Work to be completed> Nothing outside the stretch should be returned: give exactly the lines from the line containing "Which object is the smallest?" through the line containing "Which two points are farthest", including both.

Materials provided>
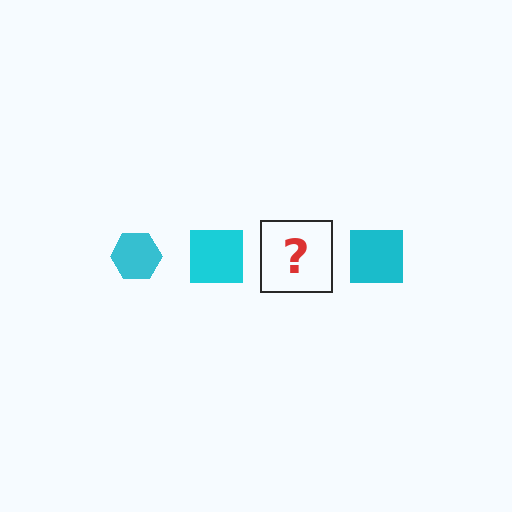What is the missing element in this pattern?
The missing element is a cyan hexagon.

--

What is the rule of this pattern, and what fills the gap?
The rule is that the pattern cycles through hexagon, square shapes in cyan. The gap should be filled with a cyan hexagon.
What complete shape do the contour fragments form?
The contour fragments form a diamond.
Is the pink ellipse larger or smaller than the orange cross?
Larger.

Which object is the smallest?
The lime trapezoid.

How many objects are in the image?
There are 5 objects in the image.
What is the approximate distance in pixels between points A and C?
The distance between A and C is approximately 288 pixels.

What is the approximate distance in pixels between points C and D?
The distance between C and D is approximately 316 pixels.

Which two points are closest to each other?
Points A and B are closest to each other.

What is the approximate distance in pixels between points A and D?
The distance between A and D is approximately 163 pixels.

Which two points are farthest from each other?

--

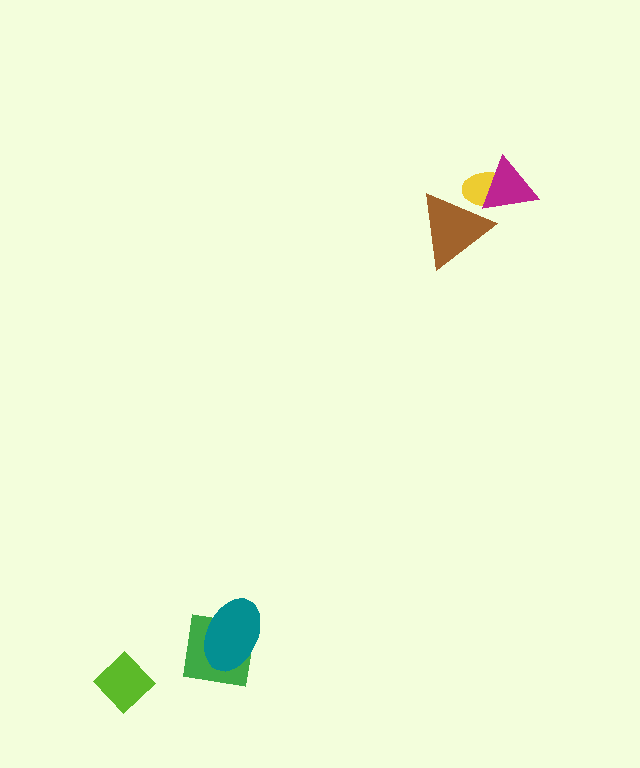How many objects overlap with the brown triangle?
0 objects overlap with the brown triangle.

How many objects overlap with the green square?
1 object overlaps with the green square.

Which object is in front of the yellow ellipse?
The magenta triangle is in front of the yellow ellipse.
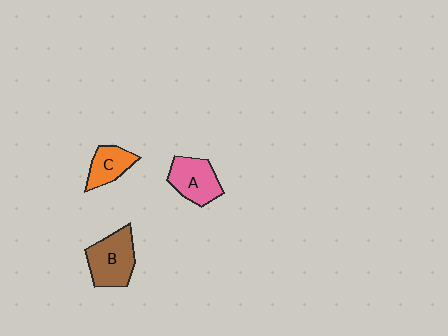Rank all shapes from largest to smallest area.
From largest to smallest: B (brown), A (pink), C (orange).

Full solution>
Which object is the smallest?
The lime trapezoid.

How many objects are in the image?
There are 5 objects in the image.
What is the approximate distance in pixels between points A and C?
The distance between A and C is approximately 288 pixels.

What is the approximate distance in pixels between points C and D?
The distance between C and D is approximately 316 pixels.

Which two points are closest to each other?
Points A and B are closest to each other.

What is the approximate distance in pixels between points A and D?
The distance between A and D is approximately 163 pixels.

Which two points are farthest from each other?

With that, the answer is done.